* **Task requirements**
Output only the lines from the one holding "Does the central" to the end of the data below, please, copied exactly.

* **Records supplied**
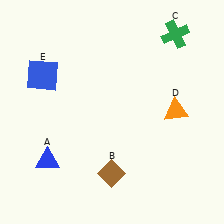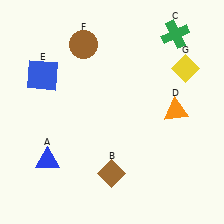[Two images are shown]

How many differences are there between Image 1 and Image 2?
There are 2 differences between the two images.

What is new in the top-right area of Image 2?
A yellow diamond (G) was added in the top-right area of Image 2.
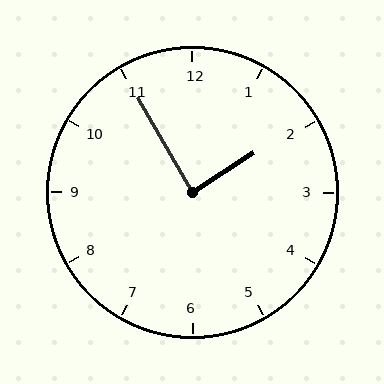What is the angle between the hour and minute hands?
Approximately 88 degrees.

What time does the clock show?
1:55.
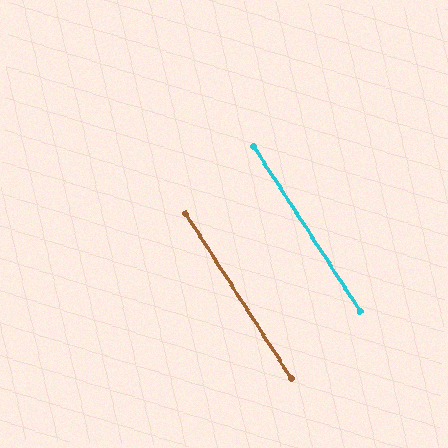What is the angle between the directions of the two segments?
Approximately 0 degrees.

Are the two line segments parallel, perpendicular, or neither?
Parallel — their directions differ by only 0.1°.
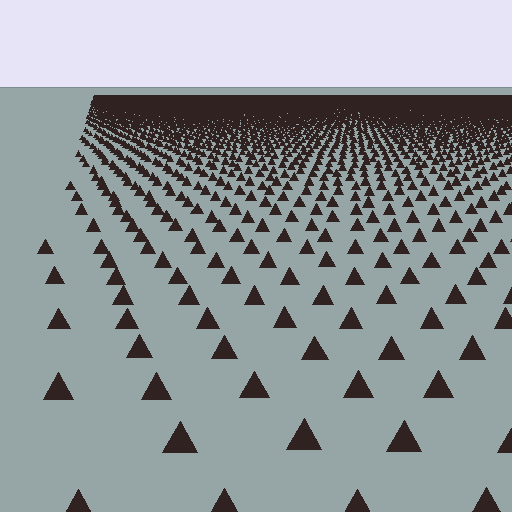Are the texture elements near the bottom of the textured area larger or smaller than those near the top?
Larger. Near the bottom, elements are closer to the viewer and appear at a bigger on-screen size.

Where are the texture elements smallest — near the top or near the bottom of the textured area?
Near the top.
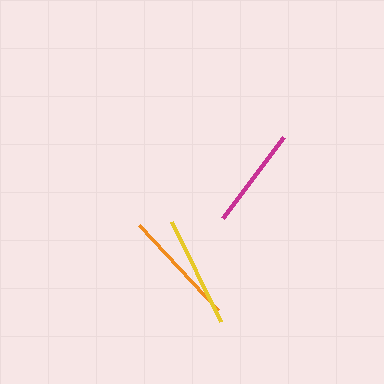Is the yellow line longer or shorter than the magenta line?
The yellow line is longer than the magenta line.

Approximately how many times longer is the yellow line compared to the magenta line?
The yellow line is approximately 1.1 times the length of the magenta line.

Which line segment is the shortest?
The magenta line is the shortest at approximately 102 pixels.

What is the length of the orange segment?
The orange segment is approximately 116 pixels long.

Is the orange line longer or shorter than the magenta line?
The orange line is longer than the magenta line.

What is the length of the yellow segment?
The yellow segment is approximately 112 pixels long.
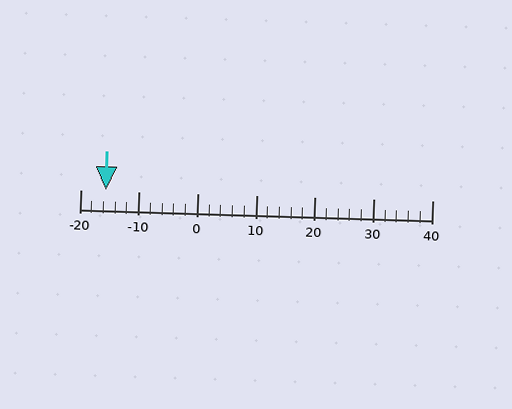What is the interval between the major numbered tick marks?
The major tick marks are spaced 10 units apart.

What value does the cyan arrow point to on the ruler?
The cyan arrow points to approximately -16.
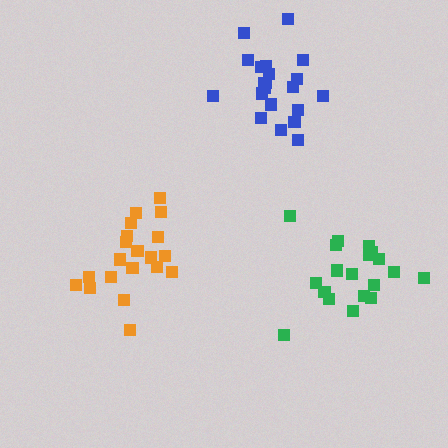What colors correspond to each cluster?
The clusters are colored: blue, orange, green.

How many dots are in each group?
Group 1: 21 dots, Group 2: 21 dots, Group 3: 19 dots (61 total).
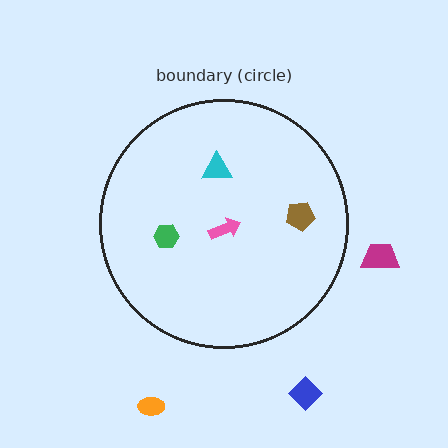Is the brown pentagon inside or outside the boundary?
Inside.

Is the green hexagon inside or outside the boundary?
Inside.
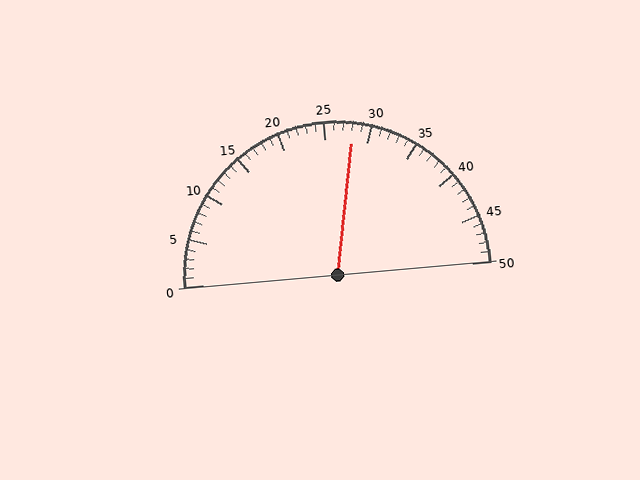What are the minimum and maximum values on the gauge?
The gauge ranges from 0 to 50.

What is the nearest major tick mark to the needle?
The nearest major tick mark is 30.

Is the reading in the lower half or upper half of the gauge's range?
The reading is in the upper half of the range (0 to 50).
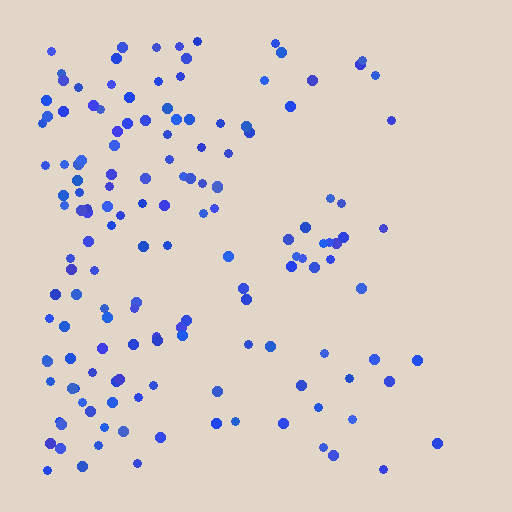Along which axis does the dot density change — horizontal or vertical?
Horizontal.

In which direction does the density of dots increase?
From right to left, with the left side densest.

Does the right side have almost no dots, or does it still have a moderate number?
Still a moderate number, just noticeably fewer than the left.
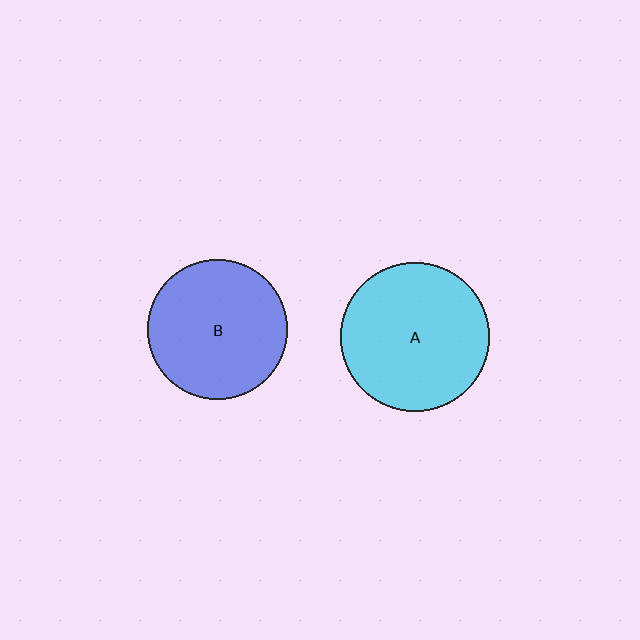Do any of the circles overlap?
No, none of the circles overlap.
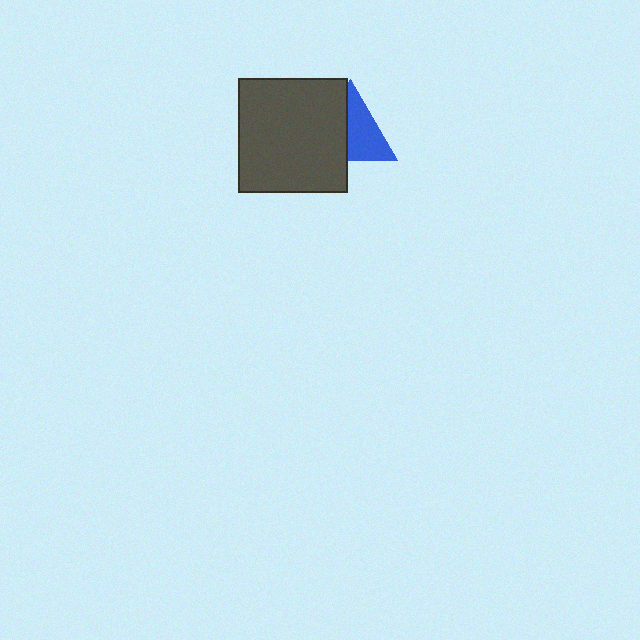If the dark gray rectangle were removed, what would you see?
You would see the complete blue triangle.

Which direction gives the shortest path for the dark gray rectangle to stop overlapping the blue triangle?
Moving left gives the shortest separation.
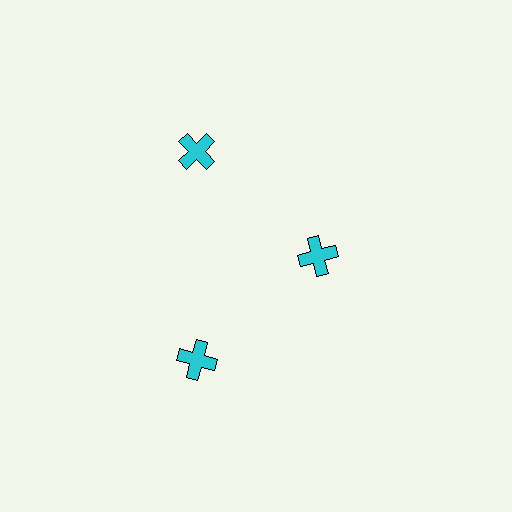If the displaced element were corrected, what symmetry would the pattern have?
It would have 3-fold rotational symmetry — the pattern would map onto itself every 120 degrees.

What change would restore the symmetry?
The symmetry would be restored by moving it outward, back onto the ring so that all 3 crosses sit at equal angles and equal distance from the center.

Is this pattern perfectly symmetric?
No. The 3 cyan crosses are arranged in a ring, but one element near the 3 o'clock position is pulled inward toward the center, breaking the 3-fold rotational symmetry.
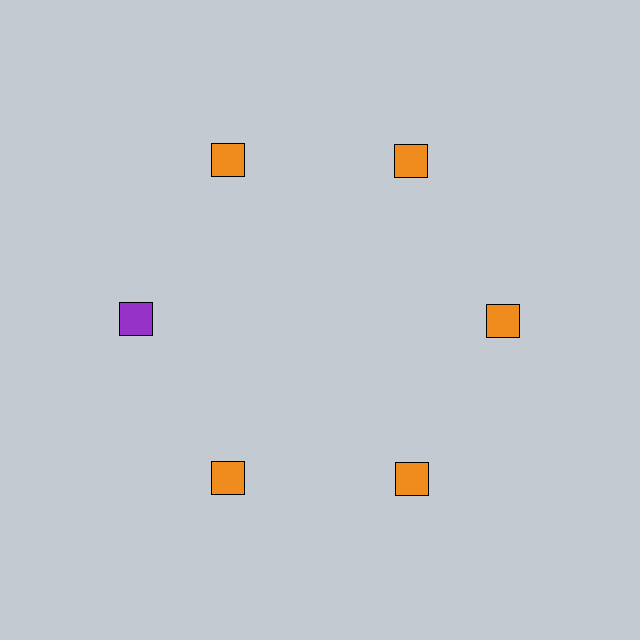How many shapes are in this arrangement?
There are 6 shapes arranged in a ring pattern.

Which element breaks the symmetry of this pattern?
The purple square at roughly the 9 o'clock position breaks the symmetry. All other shapes are orange squares.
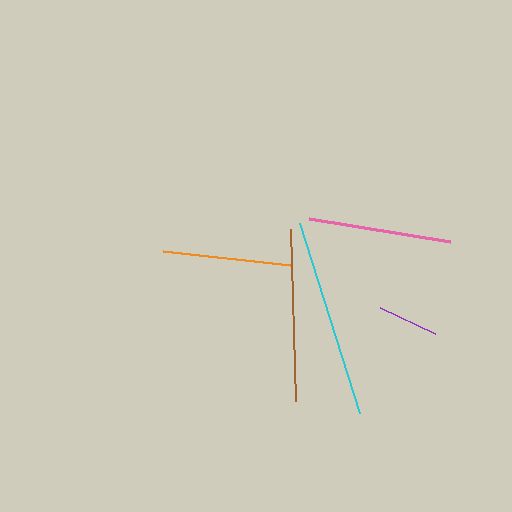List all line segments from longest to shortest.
From longest to shortest: cyan, brown, pink, orange, purple.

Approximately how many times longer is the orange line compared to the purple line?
The orange line is approximately 2.1 times the length of the purple line.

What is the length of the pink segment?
The pink segment is approximately 143 pixels long.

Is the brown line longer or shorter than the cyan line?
The cyan line is longer than the brown line.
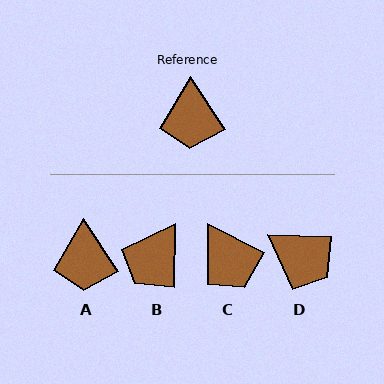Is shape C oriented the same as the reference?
No, it is off by about 30 degrees.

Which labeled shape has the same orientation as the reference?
A.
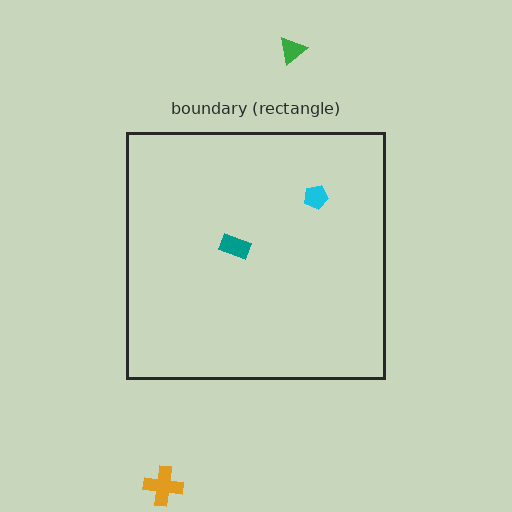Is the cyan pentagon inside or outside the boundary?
Inside.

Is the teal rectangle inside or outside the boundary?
Inside.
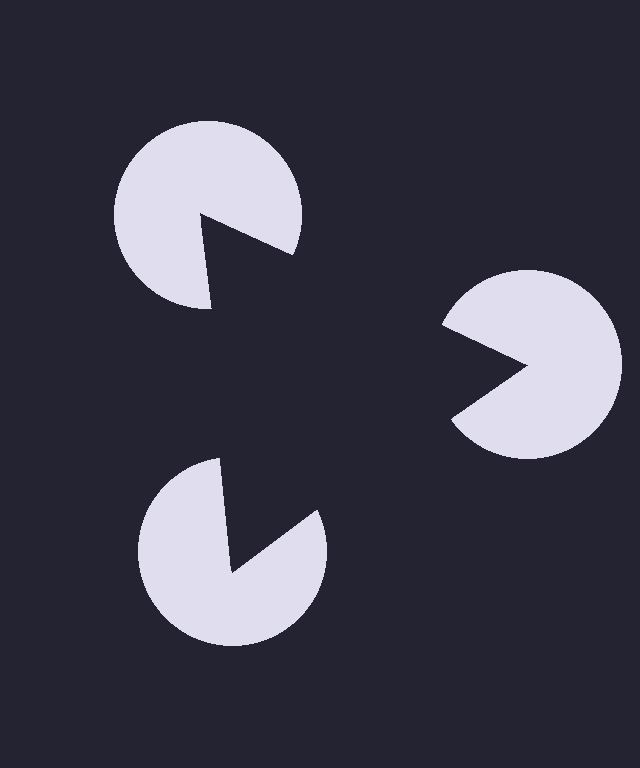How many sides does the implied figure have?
3 sides.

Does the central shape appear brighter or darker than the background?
It typically appears slightly darker than the background, even though no actual brightness change is drawn.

* **Task answer**
Does the central shape appear brighter or darker than the background?
It typically appears slightly darker than the background, even though no actual brightness change is drawn.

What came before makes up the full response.